* Extracted material:
|---|

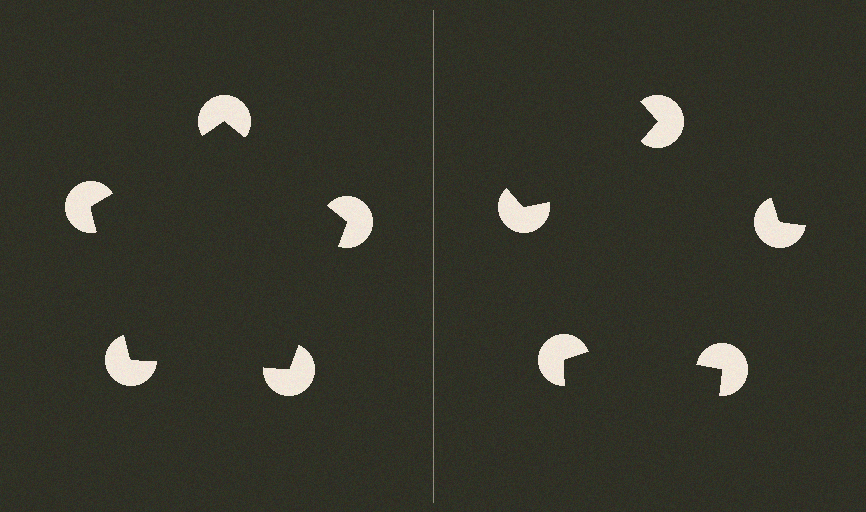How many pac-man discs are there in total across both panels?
10 — 5 on each side.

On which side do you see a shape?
An illusory pentagon appears on the left side. On the right side the wedge cuts are rotated, so no coherent shape forms.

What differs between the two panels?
The pac-man discs are positioned identically on both sides; only the wedge orientations differ. On the left they align to a pentagon; on the right they are misaligned.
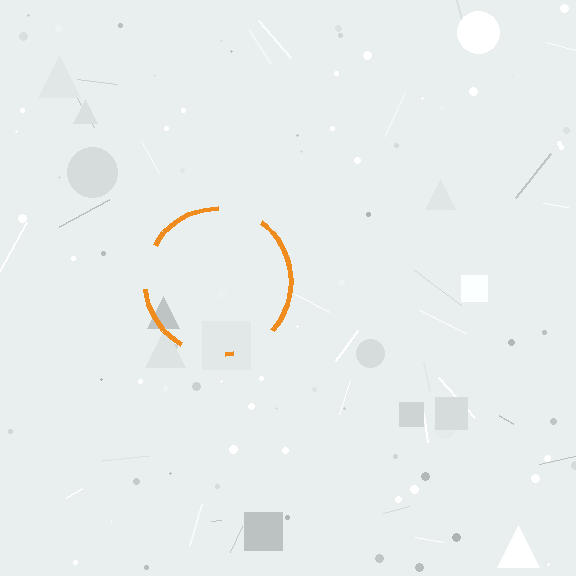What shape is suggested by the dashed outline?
The dashed outline suggests a circle.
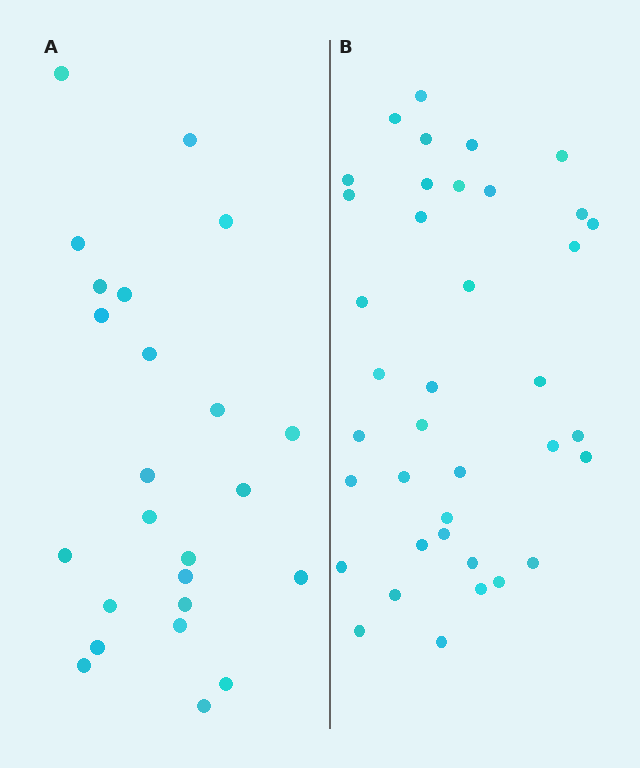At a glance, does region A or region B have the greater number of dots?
Region B (the right region) has more dots.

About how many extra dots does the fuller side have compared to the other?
Region B has approximately 15 more dots than region A.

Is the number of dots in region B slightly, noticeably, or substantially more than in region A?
Region B has substantially more. The ratio is roughly 1.6 to 1.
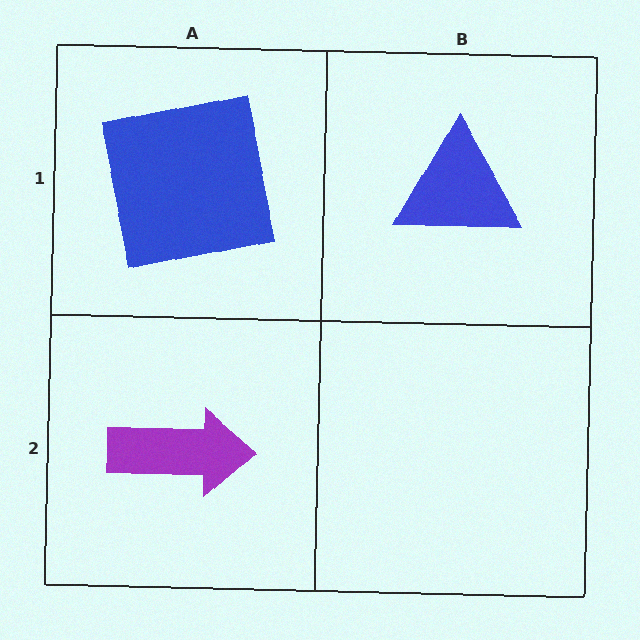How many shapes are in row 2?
1 shape.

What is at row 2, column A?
A purple arrow.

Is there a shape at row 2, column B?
No, that cell is empty.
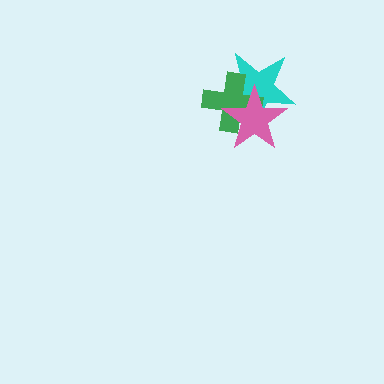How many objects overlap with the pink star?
2 objects overlap with the pink star.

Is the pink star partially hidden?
No, no other shape covers it.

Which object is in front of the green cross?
The pink star is in front of the green cross.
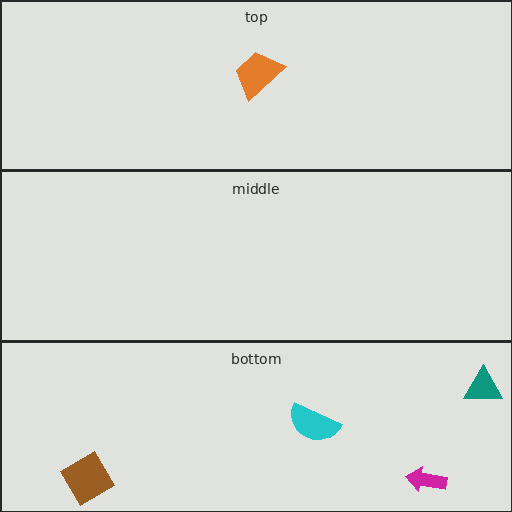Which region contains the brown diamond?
The bottom region.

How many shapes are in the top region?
1.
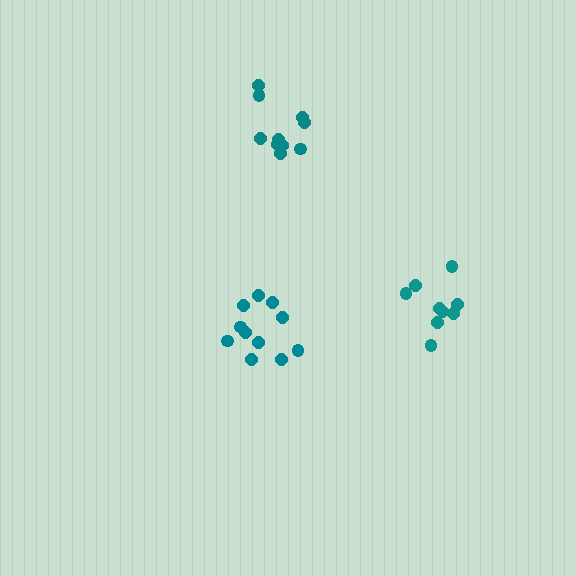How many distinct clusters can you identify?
There are 3 distinct clusters.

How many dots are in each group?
Group 1: 11 dots, Group 2: 10 dots, Group 3: 9 dots (30 total).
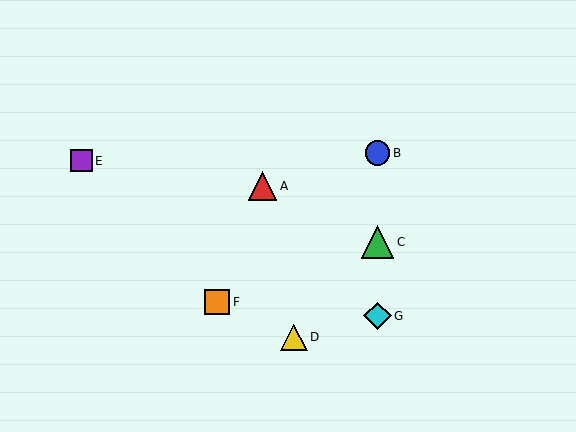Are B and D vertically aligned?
No, B is at x≈377 and D is at x≈294.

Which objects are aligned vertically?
Objects B, C, G are aligned vertically.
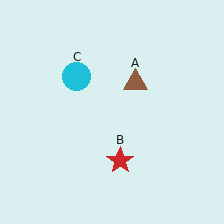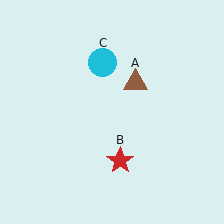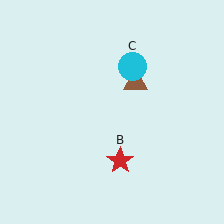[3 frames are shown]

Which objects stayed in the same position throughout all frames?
Brown triangle (object A) and red star (object B) remained stationary.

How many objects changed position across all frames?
1 object changed position: cyan circle (object C).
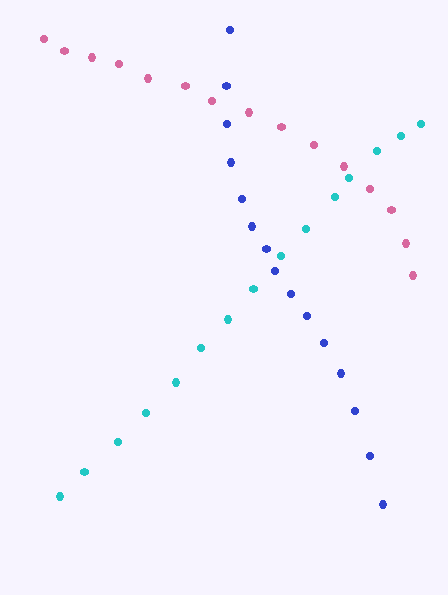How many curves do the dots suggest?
There are 3 distinct paths.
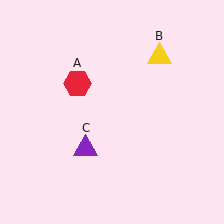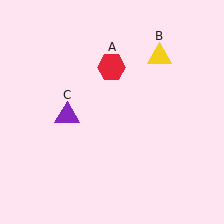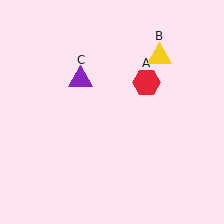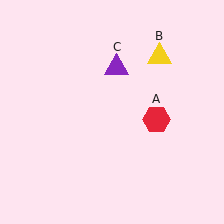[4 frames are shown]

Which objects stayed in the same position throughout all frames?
Yellow triangle (object B) remained stationary.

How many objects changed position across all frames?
2 objects changed position: red hexagon (object A), purple triangle (object C).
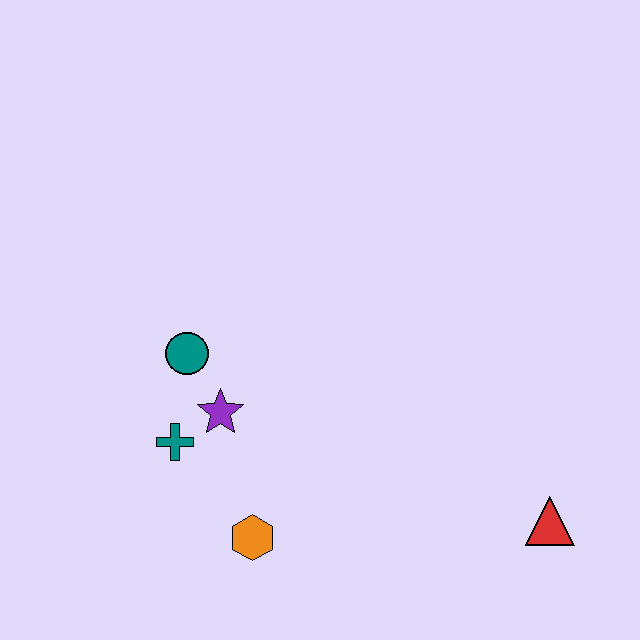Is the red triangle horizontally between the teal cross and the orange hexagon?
No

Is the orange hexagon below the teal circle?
Yes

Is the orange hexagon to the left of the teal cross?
No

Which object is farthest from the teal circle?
The red triangle is farthest from the teal circle.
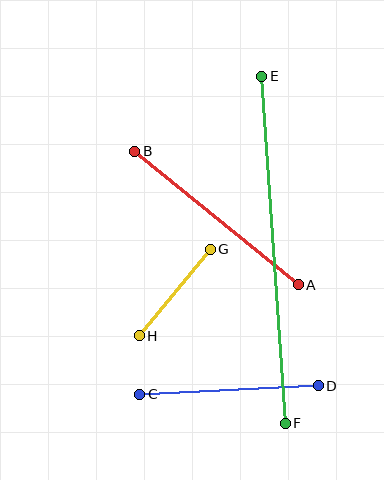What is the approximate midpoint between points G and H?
The midpoint is at approximately (175, 292) pixels.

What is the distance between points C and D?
The distance is approximately 179 pixels.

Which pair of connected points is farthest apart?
Points E and F are farthest apart.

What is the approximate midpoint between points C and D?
The midpoint is at approximately (229, 390) pixels.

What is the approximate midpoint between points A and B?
The midpoint is at approximately (216, 218) pixels.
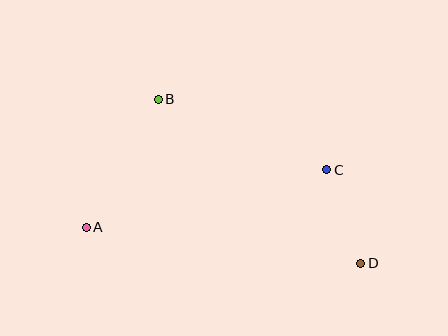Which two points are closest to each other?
Points C and D are closest to each other.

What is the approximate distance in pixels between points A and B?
The distance between A and B is approximately 147 pixels.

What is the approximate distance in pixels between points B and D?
The distance between B and D is approximately 261 pixels.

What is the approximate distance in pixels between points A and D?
The distance between A and D is approximately 277 pixels.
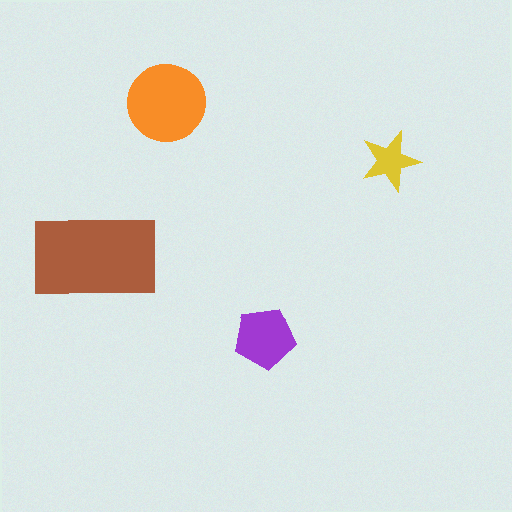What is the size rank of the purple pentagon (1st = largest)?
3rd.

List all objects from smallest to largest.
The yellow star, the purple pentagon, the orange circle, the brown rectangle.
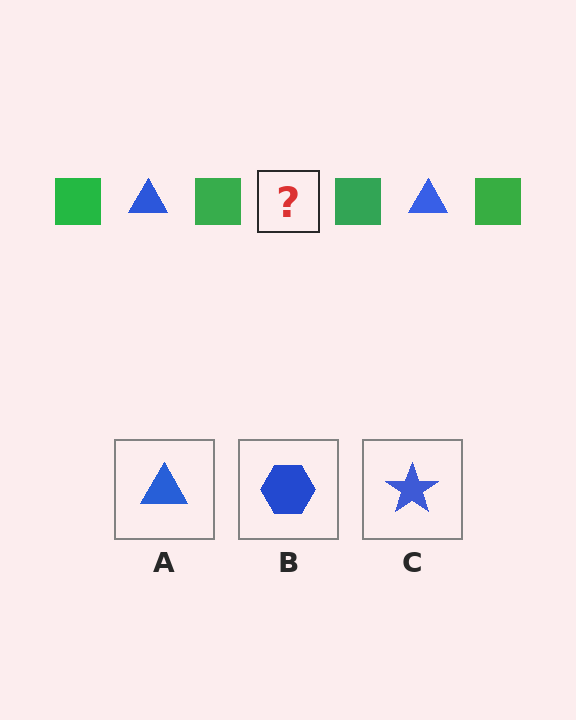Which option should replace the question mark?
Option A.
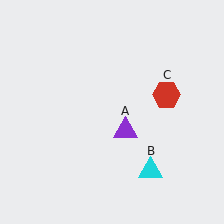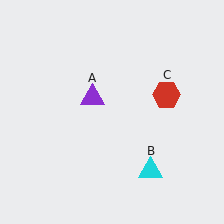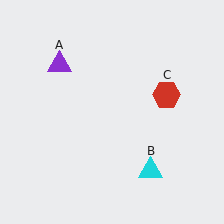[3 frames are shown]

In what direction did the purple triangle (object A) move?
The purple triangle (object A) moved up and to the left.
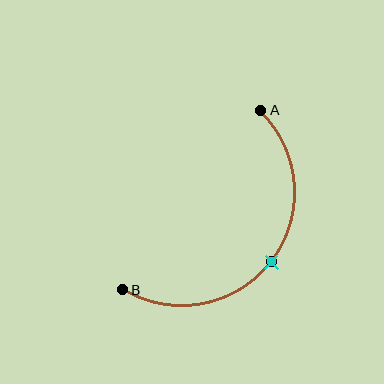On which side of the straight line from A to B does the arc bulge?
The arc bulges below and to the right of the straight line connecting A and B.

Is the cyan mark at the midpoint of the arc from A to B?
Yes. The cyan mark lies on the arc at equal arc-length from both A and B — it is the arc midpoint.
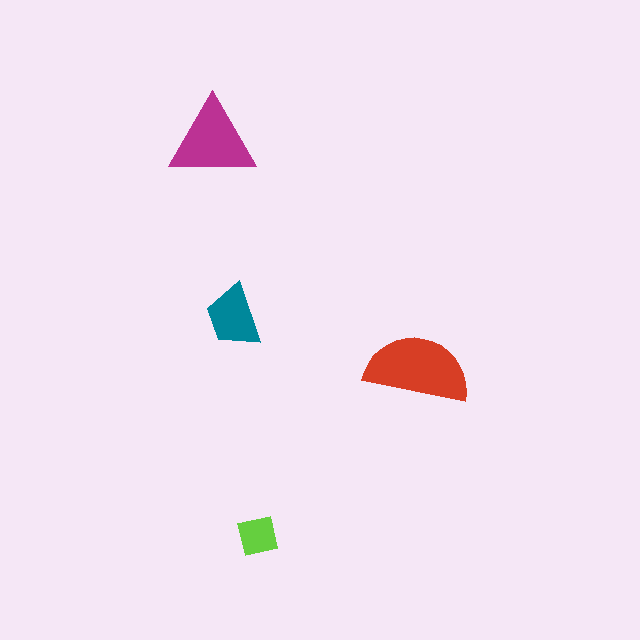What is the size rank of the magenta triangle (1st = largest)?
2nd.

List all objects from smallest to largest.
The lime square, the teal trapezoid, the magenta triangle, the red semicircle.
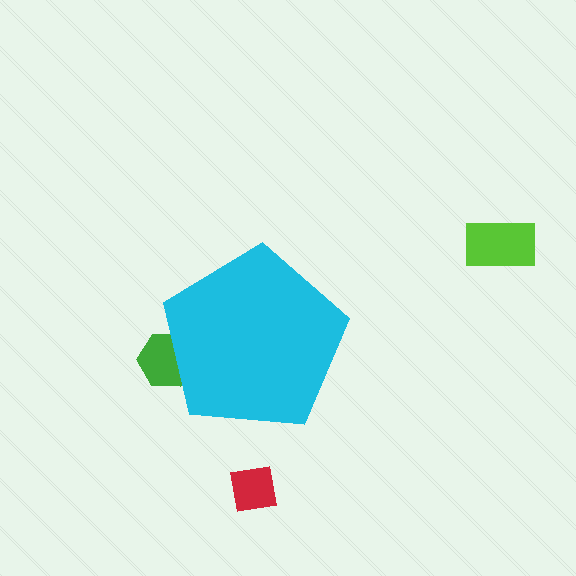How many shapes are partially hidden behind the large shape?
1 shape is partially hidden.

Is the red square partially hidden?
No, the red square is fully visible.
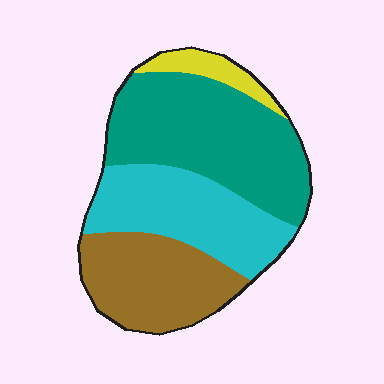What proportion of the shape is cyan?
Cyan covers 28% of the shape.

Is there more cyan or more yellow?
Cyan.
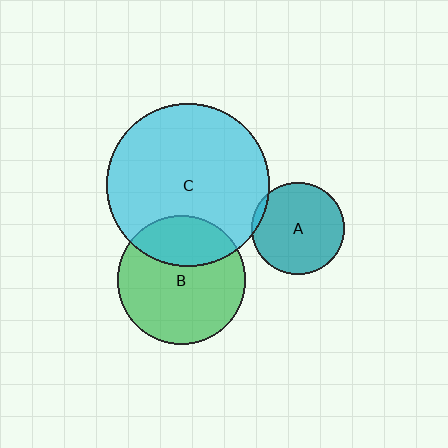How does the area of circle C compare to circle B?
Approximately 1.6 times.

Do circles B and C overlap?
Yes.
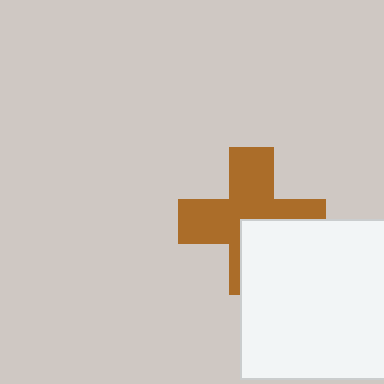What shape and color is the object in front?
The object in front is a white square.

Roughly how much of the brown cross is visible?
Most of it is visible (roughly 65%).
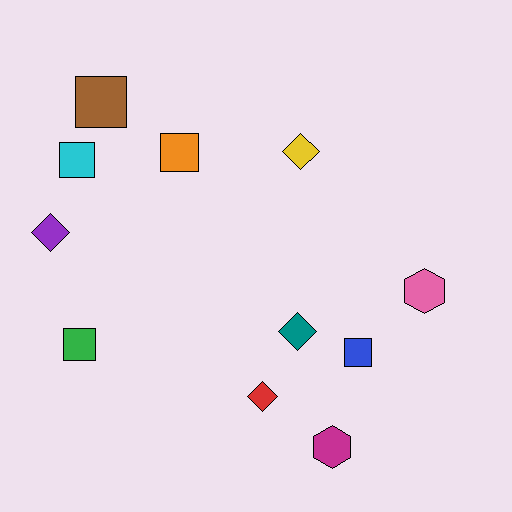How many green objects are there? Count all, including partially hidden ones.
There is 1 green object.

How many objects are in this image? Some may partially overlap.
There are 11 objects.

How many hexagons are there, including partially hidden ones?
There are 2 hexagons.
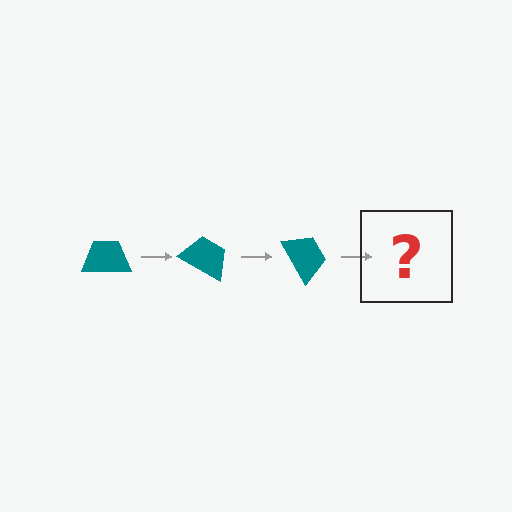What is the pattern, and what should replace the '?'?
The pattern is that the trapezoid rotates 30 degrees clockwise each step. The '?' should be a teal trapezoid rotated 90 degrees clockwise.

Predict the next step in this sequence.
The next step is a teal trapezoid rotated 90 degrees clockwise.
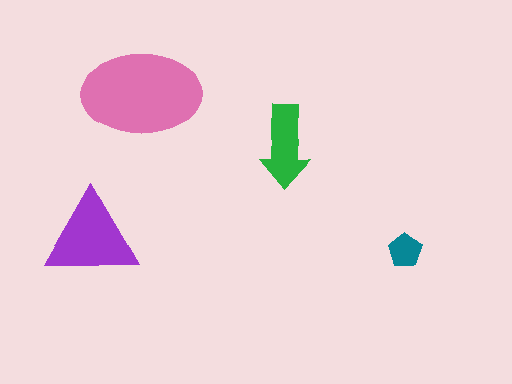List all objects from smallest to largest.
The teal pentagon, the green arrow, the purple triangle, the pink ellipse.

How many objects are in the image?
There are 4 objects in the image.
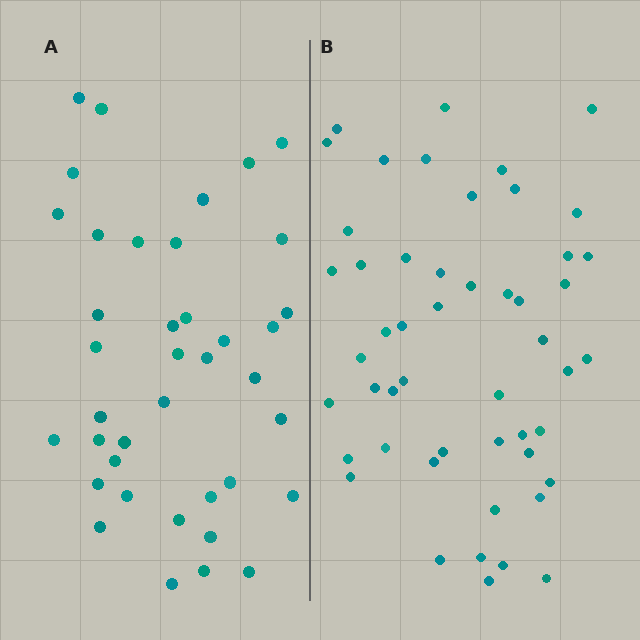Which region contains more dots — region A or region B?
Region B (the right region) has more dots.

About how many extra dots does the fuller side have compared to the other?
Region B has roughly 12 or so more dots than region A.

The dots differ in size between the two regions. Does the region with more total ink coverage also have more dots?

|---|

* Do this: Keep the pictures out of the copy and return the rest of the data above exactly.

* Task result:
How many pac-man discs are there in total across both panels?
10 — 5 on each side.

On which side do you see a shape?
An illusory pentagon appears on the left side. On the right side the wedge cuts are rotated, so no coherent shape forms.

What differs between the two panels?
The pac-man discs are positioned identically on both sides; only the wedge orientations differ. On the left they align to a pentagon; on the right they are misaligned.
What shape is suggested by the dashed outline?
The dashed outline suggests a circle.
At a glance, does region A or region B have the greater number of dots?
Region B (the right region) has more dots.

About how many extra dots does the fuller side have compared to the other?
Region B has approximately 15 more dots than region A.

Is the number of dots in region B slightly, noticeably, or substantially more than in region A?
Region B has substantially more. The ratio is roughly 1.6 to 1.
How many shapes are in row 2?
1 shape.

What is at row 2, column A?
A purple arrow.

Is there a shape at row 2, column B?
No, that cell is empty.
How many objects overlap with the pink star?
2 objects overlap with the pink star.

Is the pink star partially hidden?
No, no other shape covers it.

Which object is in front of the green cross?
The pink star is in front of the green cross.
Which region contains the brown diamond?
The bottom region.

How many shapes are in the top region?
1.
How many distinct clusters can you identify?
There are 3 distinct clusters.

How many dots are in each group?
Group 1: 11 dots, Group 2: 10 dots, Group 3: 9 dots (30 total).
Are B and D vertically aligned?
No, B is at x≈377 and D is at x≈294.

Which objects are aligned vertically?
Objects B, C, G are aligned vertically.
[3 frames are shown]

Which objects stayed in the same position throughout all frames?
Brown triangle (object A) and red star (object B) remained stationary.

How many objects changed position across all frames?
1 object changed position: cyan circle (object C).
How many curves do the dots suggest?
There are 3 distinct paths.
[4 frames are shown]

Which objects stayed in the same position throughout all frames?
Yellow triangle (object B) remained stationary.

How many objects changed position across all frames?
2 objects changed position: red hexagon (object A), purple triangle (object C).
Is the red triangle horizontally between the teal cross and the orange hexagon?
No

Is the orange hexagon below the teal circle?
Yes

Is the orange hexagon to the left of the teal cross?
No

Which object is farthest from the teal circle?
The red triangle is farthest from the teal circle.
What is the approximate midpoint between points G and H?
The midpoint is at approximately (175, 292) pixels.

What is the distance between points C and D?
The distance is approximately 179 pixels.

Which pair of connected points is farthest apart?
Points E and F are farthest apart.

What is the approximate midpoint between points C and D?
The midpoint is at approximately (229, 390) pixels.

What is the approximate midpoint between points A and B?
The midpoint is at approximately (216, 218) pixels.
Which two points are closest to each other?
Points C and D are closest to each other.

What is the approximate distance in pixels between points A and B?
The distance between A and B is approximately 147 pixels.

What is the approximate distance in pixels between points B and D?
The distance between B and D is approximately 261 pixels.

What is the approximate distance in pixels between points A and D?
The distance between A and D is approximately 277 pixels.
What is the size rank of the purple pentagon (1st = largest)?
3rd.

List all objects from smallest to largest.
The yellow star, the purple pentagon, the orange circle, the brown rectangle.
Which option should replace the question mark?
Option A.
[3 frames are shown]

In what direction did the purple triangle (object A) move?
The purple triangle (object A) moved up and to the left.
On which side of the straight line from A to B does the arc bulge?
The arc bulges below and to the right of the straight line connecting A and B.

Is the cyan mark at the midpoint of the arc from A to B?
Yes. The cyan mark lies on the arc at equal arc-length from both A and B — it is the arc midpoint.
What is the size rank of the magenta triangle (1st = largest)?
2nd.

List all objects from smallest to largest.
The lime square, the teal trapezoid, the magenta triangle, the red semicircle.
How many shapes are partially hidden behind the large shape?
1 shape is partially hidden.

Is the red square partially hidden?
No, the red square is fully visible.
What proportion of the shape is cyan?
Cyan covers 28% of the shape.

Is there more cyan or more yellow?
Cyan.
How does the area of circle C compare to circle B?
Approximately 1.6 times.

Do circles B and C overlap?
Yes.
What shape and color is the object in front?
The object in front is a white square.

Roughly how much of the brown cross is visible?
Most of it is visible (roughly 65%).
How many green objects are there? Count all, including partially hidden ones.
There is 1 green object.

How many objects are in this image? Some may partially overlap.
There are 11 objects.

How many hexagons are there, including partially hidden ones?
There are 2 hexagons.
What is the pattern, and what should replace the '?'?
The pattern is that the trapezoid rotates 30 degrees clockwise each step. The '?' should be a teal trapezoid rotated 90 degrees clockwise.

Predict the next step in this sequence.
The next step is a teal trapezoid rotated 90 degrees clockwise.
List all objects from smallest to largest.
The teal pentagon, the green arrow, the purple triangle, the pink ellipse.

How many objects are in the image?
There are 4 objects in the image.
Which region contains more dots — region A or region B?
Region B (the right region) has more dots.

About how many extra dots does the fuller side have compared to the other?
Region B has roughly 12 or so more dots than region A.

The dots differ in size between the two regions. Does the region with more total ink coverage also have more dots?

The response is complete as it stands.